▸ **Data to use**:

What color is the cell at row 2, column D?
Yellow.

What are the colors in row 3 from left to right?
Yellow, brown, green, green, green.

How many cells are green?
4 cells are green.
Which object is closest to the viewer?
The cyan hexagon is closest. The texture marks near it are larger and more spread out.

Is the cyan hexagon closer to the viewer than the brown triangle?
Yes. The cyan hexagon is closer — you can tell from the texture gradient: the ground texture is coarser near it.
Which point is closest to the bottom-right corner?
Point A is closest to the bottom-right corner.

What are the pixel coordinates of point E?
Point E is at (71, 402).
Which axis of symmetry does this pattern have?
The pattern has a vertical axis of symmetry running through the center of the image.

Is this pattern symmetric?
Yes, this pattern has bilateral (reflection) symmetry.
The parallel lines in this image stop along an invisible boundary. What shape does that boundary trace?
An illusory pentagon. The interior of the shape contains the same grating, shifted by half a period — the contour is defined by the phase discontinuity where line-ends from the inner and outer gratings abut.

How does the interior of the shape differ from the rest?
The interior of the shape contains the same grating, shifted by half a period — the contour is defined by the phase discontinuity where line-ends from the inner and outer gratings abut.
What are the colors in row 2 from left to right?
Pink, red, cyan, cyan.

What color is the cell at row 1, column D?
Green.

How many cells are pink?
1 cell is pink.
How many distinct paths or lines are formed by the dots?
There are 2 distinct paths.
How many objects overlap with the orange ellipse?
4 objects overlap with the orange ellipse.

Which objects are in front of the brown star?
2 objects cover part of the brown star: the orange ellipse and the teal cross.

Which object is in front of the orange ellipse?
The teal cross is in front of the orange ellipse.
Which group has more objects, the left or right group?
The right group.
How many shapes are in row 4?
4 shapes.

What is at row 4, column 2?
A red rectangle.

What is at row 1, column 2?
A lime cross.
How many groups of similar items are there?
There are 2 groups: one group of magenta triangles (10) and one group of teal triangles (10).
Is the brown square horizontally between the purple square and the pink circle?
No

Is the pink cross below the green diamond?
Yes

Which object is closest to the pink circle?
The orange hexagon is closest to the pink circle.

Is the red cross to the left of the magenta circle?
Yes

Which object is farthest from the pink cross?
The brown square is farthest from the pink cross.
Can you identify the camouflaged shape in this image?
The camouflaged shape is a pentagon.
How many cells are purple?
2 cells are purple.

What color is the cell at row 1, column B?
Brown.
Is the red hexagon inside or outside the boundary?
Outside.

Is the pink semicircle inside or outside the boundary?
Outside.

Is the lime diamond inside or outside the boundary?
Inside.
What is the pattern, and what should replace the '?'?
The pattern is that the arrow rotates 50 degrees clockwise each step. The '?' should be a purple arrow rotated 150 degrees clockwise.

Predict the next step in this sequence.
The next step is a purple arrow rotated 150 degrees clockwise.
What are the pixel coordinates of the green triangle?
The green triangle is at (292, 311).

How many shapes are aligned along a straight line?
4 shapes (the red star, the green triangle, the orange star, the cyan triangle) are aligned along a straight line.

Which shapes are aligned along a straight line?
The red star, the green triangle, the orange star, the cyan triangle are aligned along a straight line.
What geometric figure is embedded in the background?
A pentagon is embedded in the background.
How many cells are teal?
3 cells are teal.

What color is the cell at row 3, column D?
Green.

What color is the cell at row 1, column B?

▸ **Try it**:
Type out the material again exactly as presented.

▸ **Output for this exercise**:
What color is the cell at row 2, column D?
Yellow.

What are the colors in row 3 from left to right?
Yellow, brown, green, green, green.

How many cells are green?
4 cells are green.
Which object is closest to the viewer?
The cyan hexagon is closest. The texture marks near it are larger and more spread out.

Is the cyan hexagon closer to the viewer than the brown triangle?
Yes. The cyan hexagon is closer — you can tell from the texture gradient: the ground texture is coarser near it.
Which point is closest to the bottom-right corner?
Point A is closest to the bottom-right corner.

What are the pixel coordinates of point E?
Point E is at (71, 402).
Which axis of symmetry does this pattern have?
The pattern has a vertical axis of symmetry running through the center of the image.

Is this pattern symmetric?
Yes, this pattern has bilateral (reflection) symmetry.
The parallel lines in this image stop along an invisible boundary. What shape does that boundary trace?
An illusory pentagon. The interior of the shape contains the same grating, shifted by half a period — the contour is defined by the phase discontinuity where line-ends from the inner and outer gratings abut.

How does the interior of the shape differ from the rest?
The interior of the shape contains the same grating, shifted by half a period — the contour is defined by the phase discontinuity where line-ends from the inner and outer gratings abut.
What are the colors in row 2 from left to right?
Pink, red, cyan, cyan.

What color is the cell at row 1, column D?
Green.

How many cells are pink?
1 cell is pink.
How many distinct paths or lines are formed by the dots?
There are 2 distinct paths.
How many objects overlap with the orange ellipse?
4 objects overlap with the orange ellipse.

Which objects are in front of the brown star?
2 objects cover part of the brown star: the orange ellipse and the teal cross.

Which object is in front of the orange ellipse?
The teal cross is in front of the orange ellipse.
Which group has more objects, the left or right group?
The right group.
How many shapes are in row 4?
4 shapes.

What is at row 4, column 2?
A red rectangle.

What is at row 1, column 2?
A lime cross.
How many groups of similar items are there?
There are 2 groups: one group of magenta triangles (10) and one group of teal triangles (10).
Is the brown square horizontally between the purple square and the pink circle?
No

Is the pink cross below the green diamond?
Yes

Which object is closest to the pink circle?
The orange hexagon is closest to the pink circle.

Is the red cross to the left of the magenta circle?
Yes

Which object is farthest from the pink cross?
The brown square is farthest from the pink cross.
Can you identify the camouflaged shape in this image?
The camouflaged shape is a pentagon.
How many cells are purple?
2 cells are purple.

What color is the cell at row 1, column B?
Brown.
Is the red hexagon inside or outside the boundary?
Outside.

Is the pink semicircle inside or outside the boundary?
Outside.

Is the lime diamond inside or outside the boundary?
Inside.
What is the pattern, and what should replace the '?'?
The pattern is that the arrow rotates 50 degrees clockwise each step. The '?' should be a purple arrow rotated 150 degrees clockwise.

Predict the next step in this sequence.
The next step is a purple arrow rotated 150 degrees clockwise.
What are the pixel coordinates of the green triangle?
The green triangle is at (292, 311).

How many shapes are aligned along a straight line?
4 shapes (the red star, the green triangle, the orange star, the cyan triangle) are aligned along a straight line.

Which shapes are aligned along a straight line?
The red star, the green triangle, the orange star, the cyan triangle are aligned along a straight line.
What geometric figure is embedded in the background?
A pentagon is embedded in the background.
How many cells are teal?
3 cells are teal.

What color is the cell at row 3, column D?
Green.

What color is the cell at row 1, column B?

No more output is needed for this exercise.